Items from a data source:

** Begin **

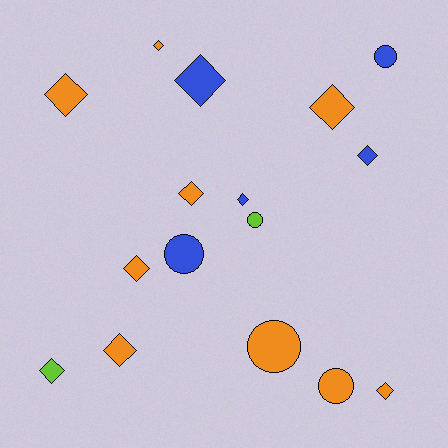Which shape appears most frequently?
Diamond, with 11 objects.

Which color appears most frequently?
Orange, with 9 objects.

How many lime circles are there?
There is 1 lime circle.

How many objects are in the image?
There are 16 objects.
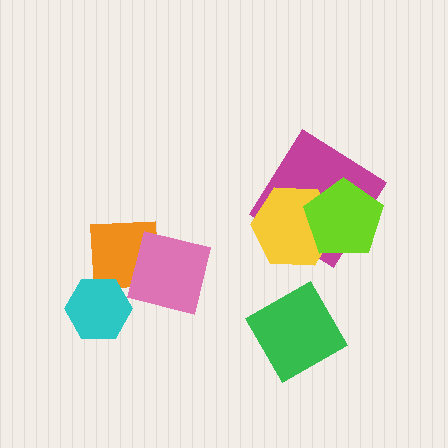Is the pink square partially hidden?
No, no other shape covers it.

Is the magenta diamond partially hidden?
Yes, it is partially covered by another shape.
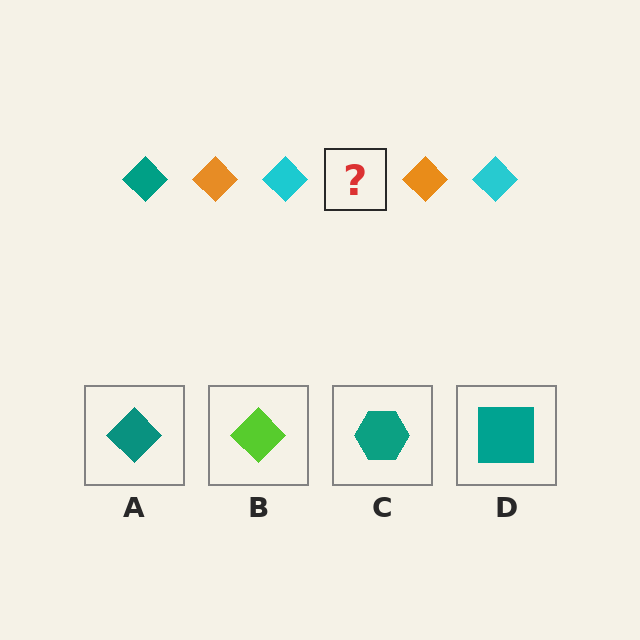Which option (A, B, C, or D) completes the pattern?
A.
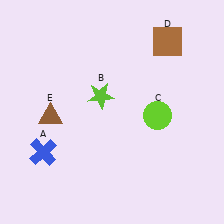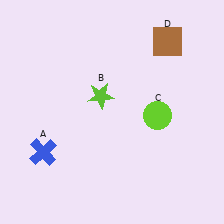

** End **

# GIVEN REQUEST
Transcribe the records above exactly as they appear, leaving out any pictures.

# ANSWER TO THIS PROBLEM
Which shape appears most frequently?
Diamond, with 11 objects.

Which color appears most frequently?
Orange, with 9 objects.

How many lime circles are there?
There is 1 lime circle.

How many objects are in the image?
There are 16 objects.
Is the pink square partially hidden?
No, no other shape covers it.

Is the magenta diamond partially hidden?
Yes, it is partially covered by another shape.
Which option (A, B, C, or D) completes the pattern?
A.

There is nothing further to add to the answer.